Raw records
== == ==
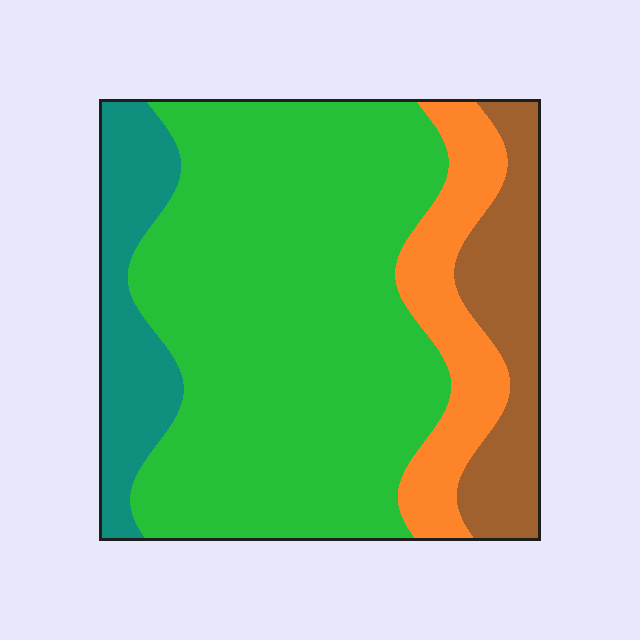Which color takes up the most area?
Green, at roughly 60%.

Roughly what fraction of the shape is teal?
Teal takes up about one eighth (1/8) of the shape.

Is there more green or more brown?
Green.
== == ==
STATED PROBLEM: Copy out every line of the material above exactly, skipping the pictures.

WRITTEN RESPONSE:
Which color takes up the most area?
Green, at roughly 60%.

Roughly what fraction of the shape is teal?
Teal takes up about one eighth (1/8) of the shape.

Is there more green or more brown?
Green.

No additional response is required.